EXERCISE TASK = In your copy, reproduce the entries exactly as they are, minus the images.

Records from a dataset
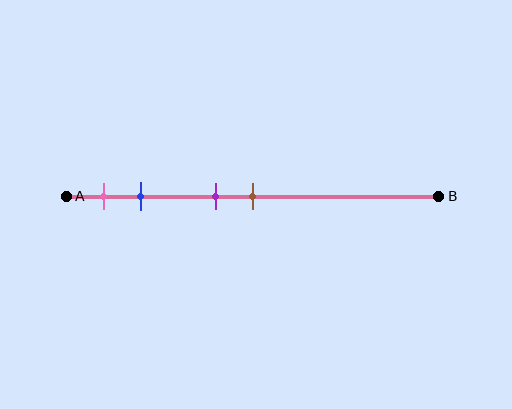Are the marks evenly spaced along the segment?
No, the marks are not evenly spaced.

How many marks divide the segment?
There are 4 marks dividing the segment.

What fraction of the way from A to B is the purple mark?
The purple mark is approximately 40% (0.4) of the way from A to B.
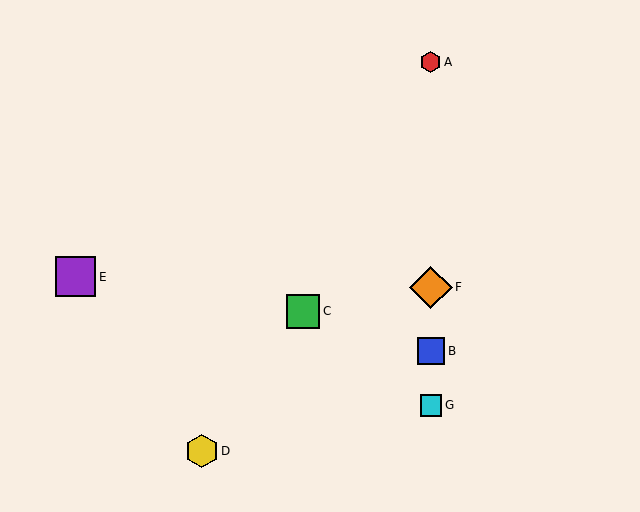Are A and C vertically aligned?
No, A is at x≈431 and C is at x≈303.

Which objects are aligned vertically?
Objects A, B, F, G are aligned vertically.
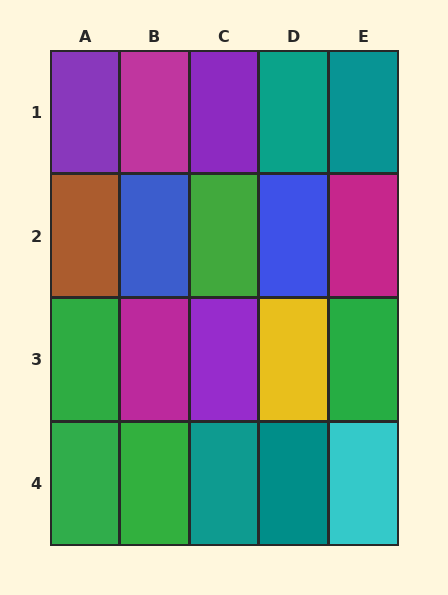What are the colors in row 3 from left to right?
Green, magenta, purple, yellow, green.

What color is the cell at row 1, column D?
Teal.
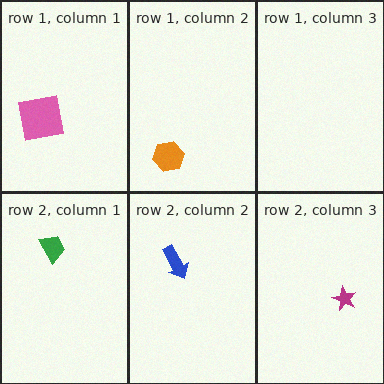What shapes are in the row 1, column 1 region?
The pink square.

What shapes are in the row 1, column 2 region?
The orange hexagon.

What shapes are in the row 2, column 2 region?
The blue arrow.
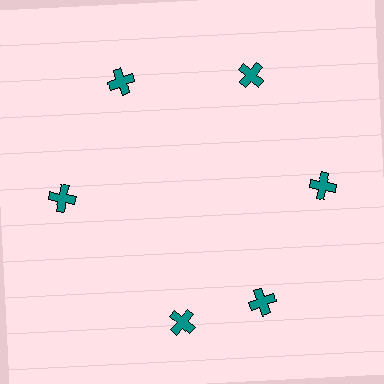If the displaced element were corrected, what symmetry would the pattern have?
It would have 6-fold rotational symmetry — the pattern would map onto itself every 60 degrees.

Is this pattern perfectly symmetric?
No. The 6 teal crosses are arranged in a ring, but one element near the 7 o'clock position is rotated out of alignment along the ring, breaking the 6-fold rotational symmetry.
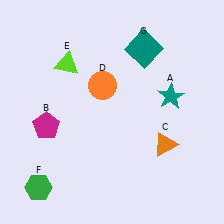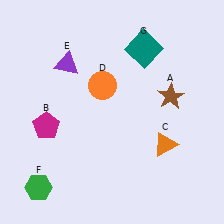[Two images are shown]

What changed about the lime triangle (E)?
In Image 1, E is lime. In Image 2, it changed to purple.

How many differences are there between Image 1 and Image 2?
There are 2 differences between the two images.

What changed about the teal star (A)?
In Image 1, A is teal. In Image 2, it changed to brown.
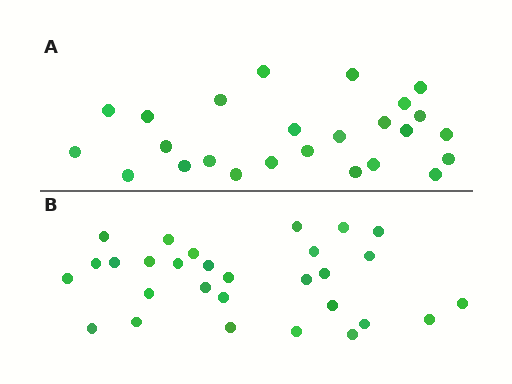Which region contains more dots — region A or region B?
Region B (the bottom region) has more dots.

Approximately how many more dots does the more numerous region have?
Region B has about 4 more dots than region A.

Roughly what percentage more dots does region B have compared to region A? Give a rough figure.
About 15% more.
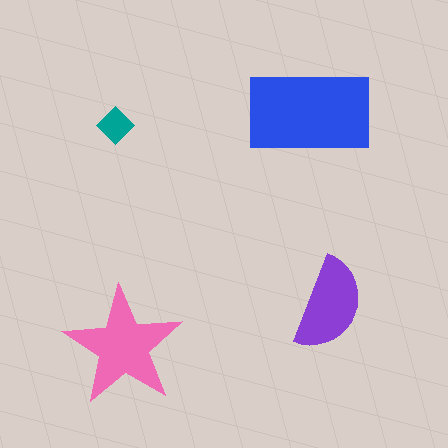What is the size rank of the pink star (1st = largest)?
2nd.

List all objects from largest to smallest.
The blue rectangle, the pink star, the purple semicircle, the teal diamond.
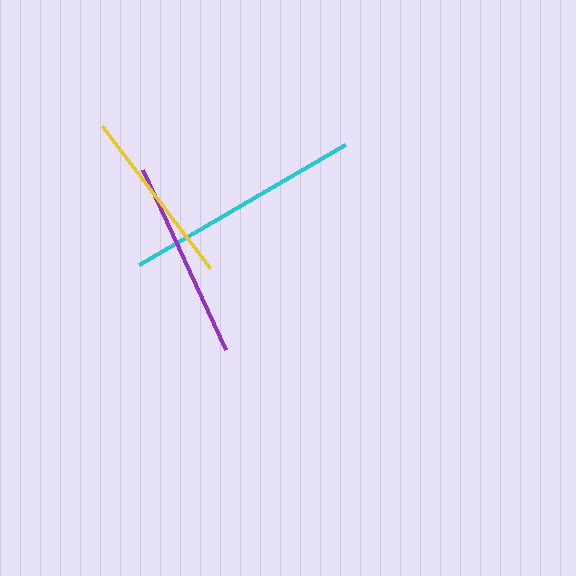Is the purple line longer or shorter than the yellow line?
The purple line is longer than the yellow line.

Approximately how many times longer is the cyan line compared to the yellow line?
The cyan line is approximately 1.3 times the length of the yellow line.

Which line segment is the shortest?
The yellow line is the shortest at approximately 178 pixels.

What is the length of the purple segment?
The purple segment is approximately 198 pixels long.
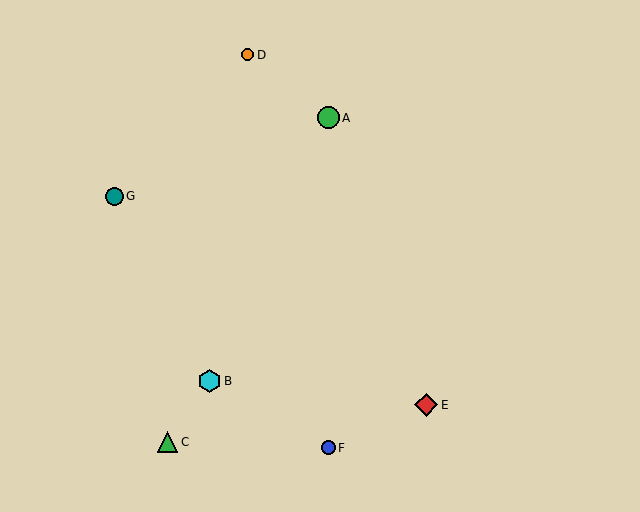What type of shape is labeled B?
Shape B is a cyan hexagon.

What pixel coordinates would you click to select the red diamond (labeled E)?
Click at (426, 405) to select the red diamond E.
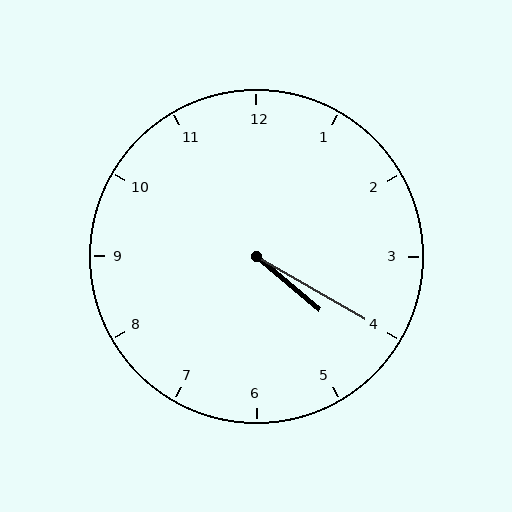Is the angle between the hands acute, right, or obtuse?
It is acute.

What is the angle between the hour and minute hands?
Approximately 10 degrees.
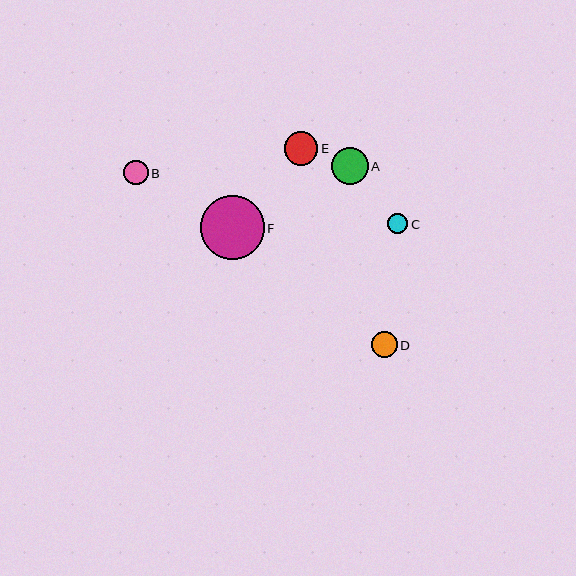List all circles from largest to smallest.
From largest to smallest: F, A, E, D, B, C.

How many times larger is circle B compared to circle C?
Circle B is approximately 1.2 times the size of circle C.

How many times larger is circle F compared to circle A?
Circle F is approximately 1.7 times the size of circle A.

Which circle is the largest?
Circle F is the largest with a size of approximately 64 pixels.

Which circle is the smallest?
Circle C is the smallest with a size of approximately 20 pixels.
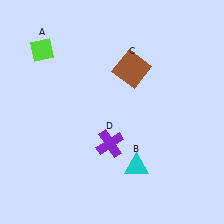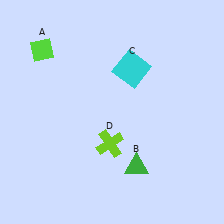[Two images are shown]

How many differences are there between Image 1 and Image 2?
There are 3 differences between the two images.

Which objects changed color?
B changed from cyan to green. C changed from brown to cyan. D changed from purple to lime.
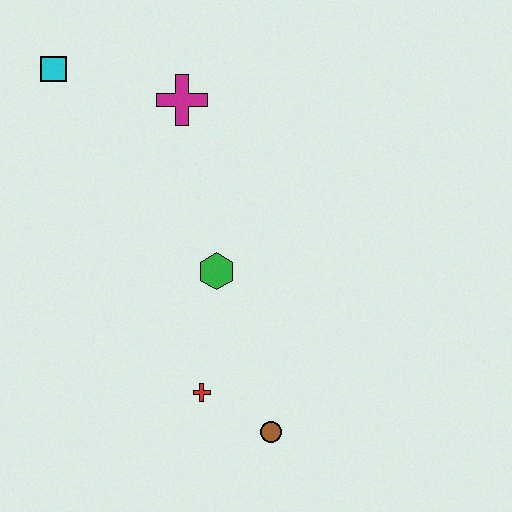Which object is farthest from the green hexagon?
The cyan square is farthest from the green hexagon.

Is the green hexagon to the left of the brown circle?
Yes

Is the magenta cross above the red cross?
Yes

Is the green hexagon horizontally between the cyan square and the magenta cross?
No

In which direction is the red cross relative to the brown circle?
The red cross is to the left of the brown circle.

CORRECT RESPONSE =
Are the marks evenly spaced along the segment?
No, the marks are not evenly spaced.

How many marks divide the segment?
There are 4 marks dividing the segment.

What fraction of the way from A to B is the purple mark?
The purple mark is approximately 40% (0.4) of the way from A to B.
Are A and C vertically aligned?
No, A is at x≈431 and C is at x≈303.

Which objects are aligned vertically?
Objects A, B, F, G are aligned vertically.
What are the colors in row 3 from left to right?
Green, magenta, purple, yellow, green.

What color is the cell at row 1, column D?
Teal.
What shapes are in the row 1, column 1 region?
The pink square.

What shapes are in the row 1, column 2 region?
The orange hexagon.

What shapes are in the row 2, column 2 region?
The blue arrow.
If the displaced element were corrected, what symmetry would the pattern have?
It would have 6-fold rotational symmetry — the pattern would map onto itself every 60 degrees.

Is this pattern perfectly symmetric?
No. The 6 teal crosses are arranged in a ring, but one element near the 7 o'clock position is rotated out of alignment along the ring, breaking the 6-fold rotational symmetry.
[Two images are shown]

What changed about the lime triangle (E)?
In Image 1, E is lime. In Image 2, it changed to purple.

How many differences are there between Image 1 and Image 2?
There are 2 differences between the two images.

What changed about the teal star (A)?
In Image 1, A is teal. In Image 2, it changed to brown.
Which region contains more dots — region A or region B?
Region B (the bottom region) has more dots.

Approximately how many more dots does the more numerous region have?
Region B has about 4 more dots than region A.

Roughly what percentage more dots does region B have compared to region A? Give a rough figure.
About 15% more.
What is the size rank of the pink star (1st = largest)?
2nd.

List all objects from largest to smallest.
The blue rectangle, the pink star, the purple semicircle, the teal diamond.
Is the purple line longer or shorter than the yellow line?
The purple line is longer than the yellow line.

Approximately how many times longer is the cyan line compared to the yellow line?
The cyan line is approximately 1.3 times the length of the yellow line.

Which line segment is the shortest?
The yellow line is the shortest at approximately 178 pixels.

What is the length of the purple segment?
The purple segment is approximately 198 pixels long.
What type of shape is labeled B?
Shape B is a cyan hexagon.

What pixel coordinates would you click to select the red diamond (labeled E)?
Click at (426, 405) to select the red diamond E.
Is the angle between the hands acute, right, or obtuse?
It is acute.

What is the angle between the hour and minute hands?
Approximately 10 degrees.
List all circles from largest to smallest.
From largest to smallest: F, A, E, D, B, C.

How many times larger is circle B compared to circle C?
Circle B is approximately 1.2 times the size of circle C.

How many times larger is circle F compared to circle A?
Circle F is approximately 1.7 times the size of circle A.

Which circle is the largest?
Circle F is the largest with a size of approximately 64 pixels.

Which circle is the smallest?
Circle C is the smallest with a size of approximately 20 pixels.
[Two images are shown]

How many differences are there between Image 1 and Image 2?
There are 3 differences between the two images.

Which objects changed color?
B changed from cyan to green. C changed from brown to cyan. D changed from purple to lime.
Which object is farthest from the green hexagon?
The cyan square is farthest from the green hexagon.

Is the green hexagon to the left of the brown circle?
Yes

Is the magenta cross above the red cross?
Yes

Is the green hexagon horizontally between the cyan square and the magenta cross?
No

In which direction is the red cross relative to the brown circle?
The red cross is to the left of the brown circle.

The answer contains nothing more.